__Exercise brief__
Your task is to copy the listing exactly, with the pictures left out.

__Supplied data__
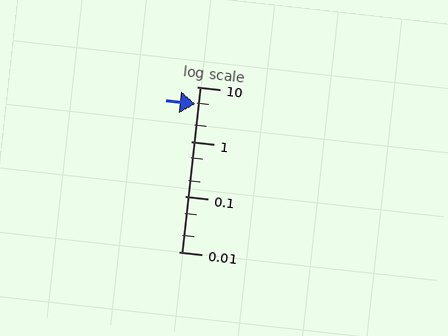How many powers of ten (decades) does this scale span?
The scale spans 3 decades, from 0.01 to 10.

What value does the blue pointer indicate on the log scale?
The pointer indicates approximately 4.9.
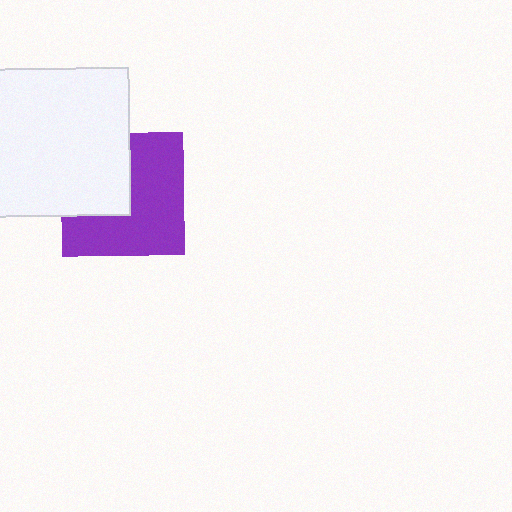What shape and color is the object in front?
The object in front is a white square.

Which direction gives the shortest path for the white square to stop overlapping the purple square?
Moving toward the upper-left gives the shortest separation.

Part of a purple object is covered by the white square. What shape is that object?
It is a square.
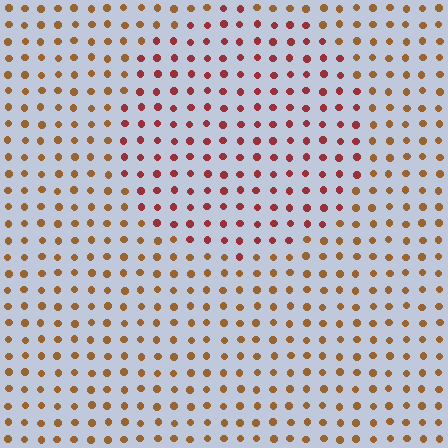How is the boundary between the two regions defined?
The boundary is defined purely by a slight shift in hue (about 36 degrees). Spacing, size, and orientation are identical on both sides.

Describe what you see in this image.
The image is filled with small brown elements in a uniform arrangement. A circle-shaped region is visible where the elements are tinted to a slightly different hue, forming a subtle color boundary.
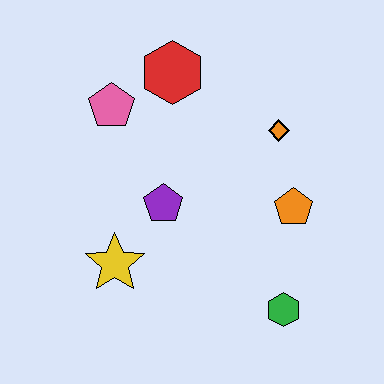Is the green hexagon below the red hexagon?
Yes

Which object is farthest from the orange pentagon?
The pink pentagon is farthest from the orange pentagon.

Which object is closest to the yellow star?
The purple pentagon is closest to the yellow star.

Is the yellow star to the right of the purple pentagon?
No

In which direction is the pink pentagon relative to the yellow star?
The pink pentagon is above the yellow star.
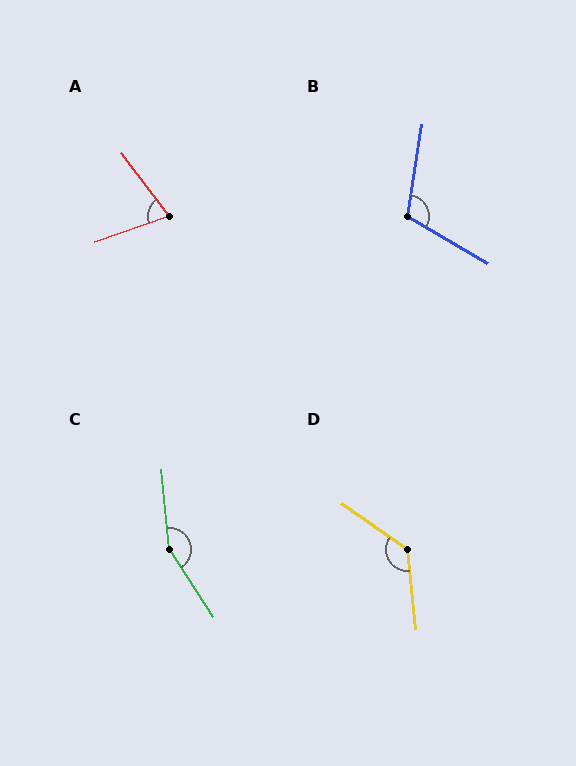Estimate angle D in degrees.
Approximately 131 degrees.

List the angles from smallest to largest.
A (73°), B (111°), D (131°), C (153°).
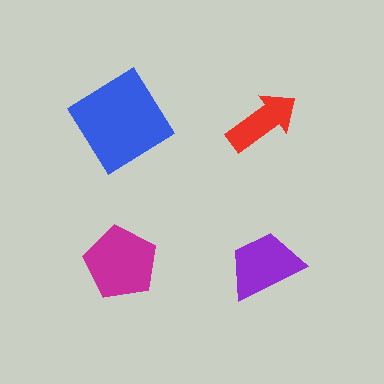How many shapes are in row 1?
2 shapes.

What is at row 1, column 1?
A blue diamond.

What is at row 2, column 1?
A magenta pentagon.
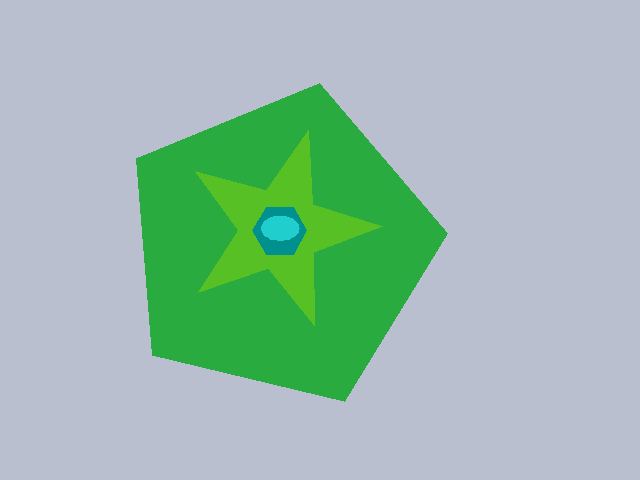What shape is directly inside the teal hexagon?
The cyan ellipse.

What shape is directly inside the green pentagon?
The lime star.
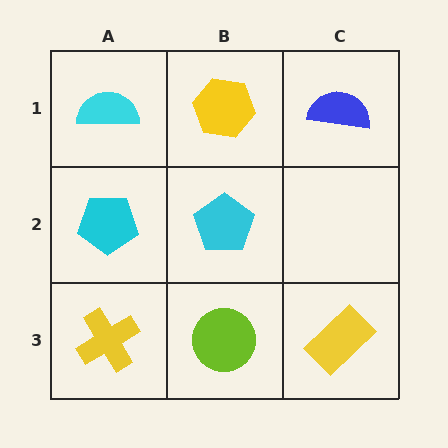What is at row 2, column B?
A cyan pentagon.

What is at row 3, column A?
A yellow cross.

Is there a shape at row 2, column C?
No, that cell is empty.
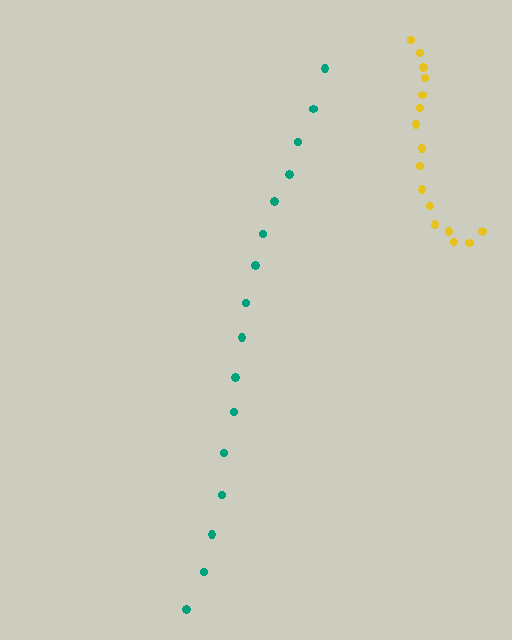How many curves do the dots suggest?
There are 2 distinct paths.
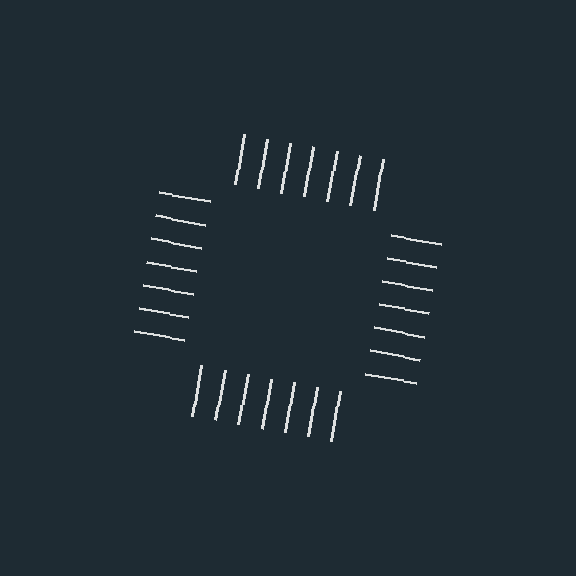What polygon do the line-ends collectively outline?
An illusory square — the line segments terminate on its edges but no continuous stroke is drawn.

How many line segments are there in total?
28 — 7 along each of the 4 edges.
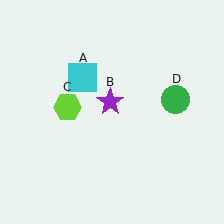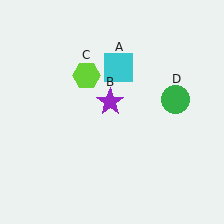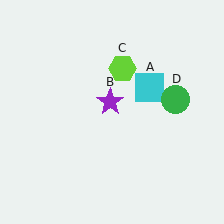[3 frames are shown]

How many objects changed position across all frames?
2 objects changed position: cyan square (object A), lime hexagon (object C).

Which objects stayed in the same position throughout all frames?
Purple star (object B) and green circle (object D) remained stationary.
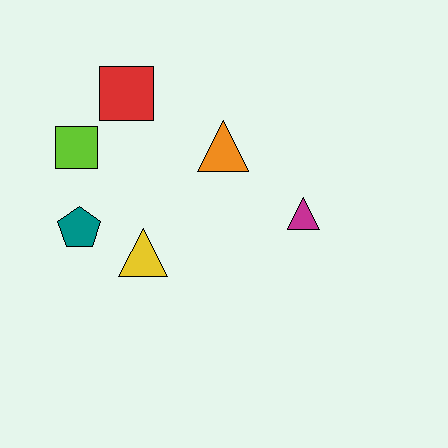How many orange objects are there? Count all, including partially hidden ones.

__Answer in full__
How many powers of ten (decades) does this scale span?
The scale spans 3 decades, from 0.01 to 10.

What value does the blue pointer indicate on the log scale?
The pointer indicates approximately 4.9.
What shape and color is the object in front?
The object in front is a white square.

Which direction gives the shortest path for the white square to stop overlapping the purple square?
Moving toward the upper-left gives the shortest separation.

Part of a purple object is covered by the white square. What shape is that object?
It is a square.
How is the boundary between the two regions defined?
The boundary is defined purely by a slight shift in hue (about 36 degrees). Spacing, size, and orientation are identical on both sides.

Describe what you see in this image.
The image is filled with small brown elements in a uniform arrangement. A circle-shaped region is visible where the elements are tinted to a slightly different hue, forming a subtle color boundary.
Is the green hexagon below the red hexagon?
Yes

Which object is farthest from the orange pentagon?
The pink pentagon is farthest from the orange pentagon.

Which object is closest to the yellow star?
The purple pentagon is closest to the yellow star.

Is the yellow star to the right of the purple pentagon?
No

In which direction is the pink pentagon relative to the yellow star?
The pink pentagon is above the yellow star.
Estimate angle D in degrees.
Approximately 131 degrees.

List the angles from smallest to largest.
A (73°), B (111°), D (131°), C (153°).
How many shapes are in row 1?
2 shapes.

What is at row 1, column 1?
A blue diamond.

What is at row 2, column 1?
A magenta pentagon.
What shape is directly inside the teal hexagon?
The cyan ellipse.

What shape is directly inside the green pentagon?
The lime star.
What is at row 2, column B?
A cyan pentagon.

What is at row 3, column A?
A yellow cross.

Is there a shape at row 2, column C?
No, that cell is empty.
How many curves do the dots suggest?
There are 2 distinct paths.
What polygon do the line-ends collectively outline?
An illusory square — the line segments terminate on its edges but no continuous stroke is drawn.

How many line segments are there in total?
28 — 7 along each of the 4 edges.
[3 frames are shown]

How many objects changed position across all frames?
2 objects changed position: cyan square (object A), lime hexagon (object C).

Which objects stayed in the same position throughout all frames?
Purple star (object B) and green circle (object D) remained stationary.
How many orange objects are there? Count all, including partially hidden ones.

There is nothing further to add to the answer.